THE TASK
Repeat the line that contains "What shape do you see?" and all lines after it through the end, exactly as they are, minus the pictures.

─── SUPPLIED MATERIAL ───

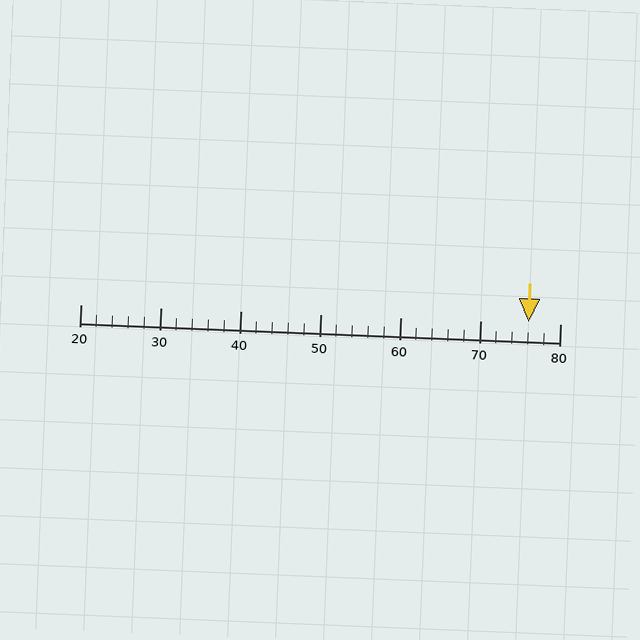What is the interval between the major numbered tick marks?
The major tick marks are spaced 10 units apart.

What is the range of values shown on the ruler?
The ruler shows values from 20 to 80.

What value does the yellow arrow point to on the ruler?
The yellow arrow points to approximately 76.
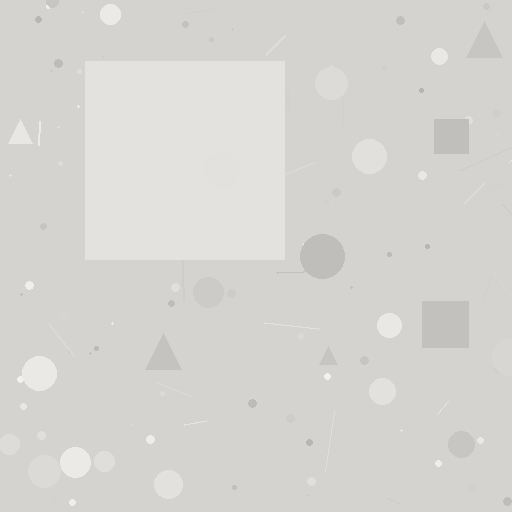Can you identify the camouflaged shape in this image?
The camouflaged shape is a square.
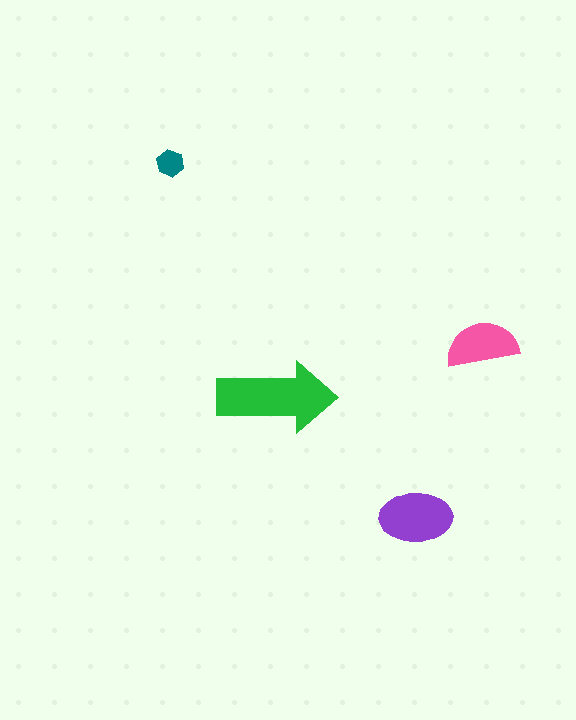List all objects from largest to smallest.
The green arrow, the purple ellipse, the pink semicircle, the teal hexagon.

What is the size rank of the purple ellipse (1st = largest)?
2nd.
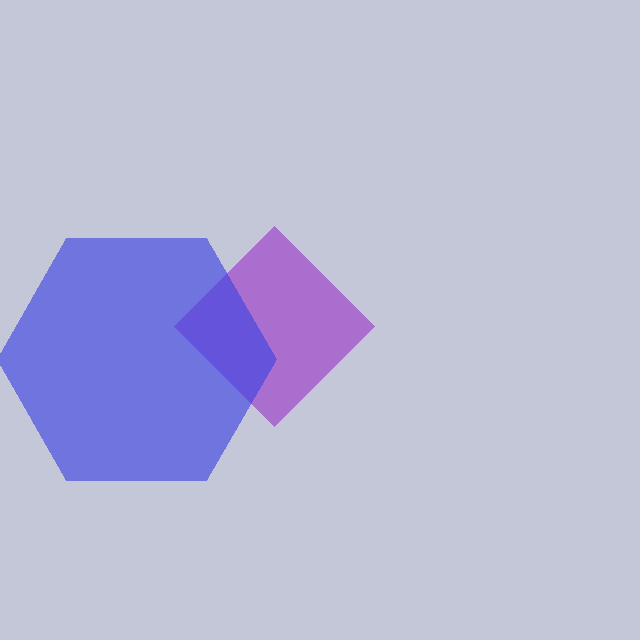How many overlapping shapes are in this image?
There are 2 overlapping shapes in the image.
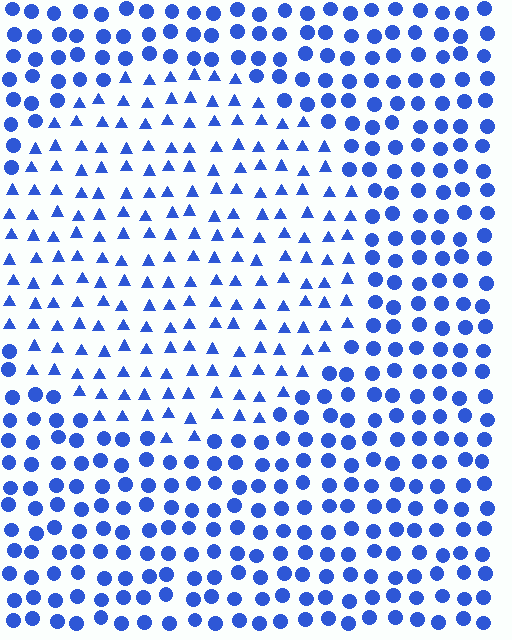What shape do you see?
I see a circle.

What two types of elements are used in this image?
The image uses triangles inside the circle region and circles outside it.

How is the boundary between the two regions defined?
The boundary is defined by a change in element shape: triangles inside vs. circles outside. All elements share the same color and spacing.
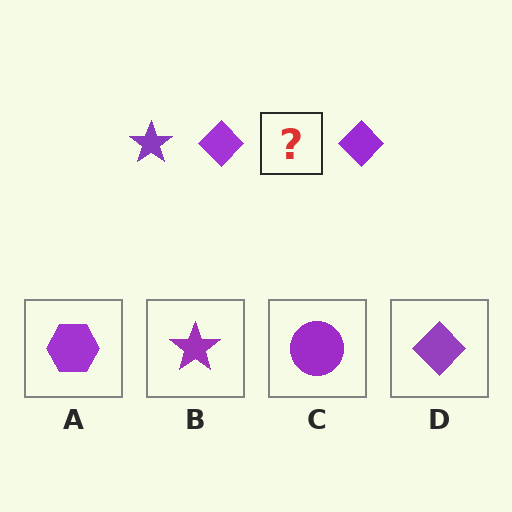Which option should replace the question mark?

───

SOLUTION FOR THIS EXERCISE
What shape do you see?
I see a circle.

What two types of elements are used in this image?
The image uses triangles inside the circle region and circles outside it.

How is the boundary between the two regions defined?
The boundary is defined by a change in element shape: triangles inside vs. circles outside. All elements share the same color and spacing.
Which option should replace the question mark?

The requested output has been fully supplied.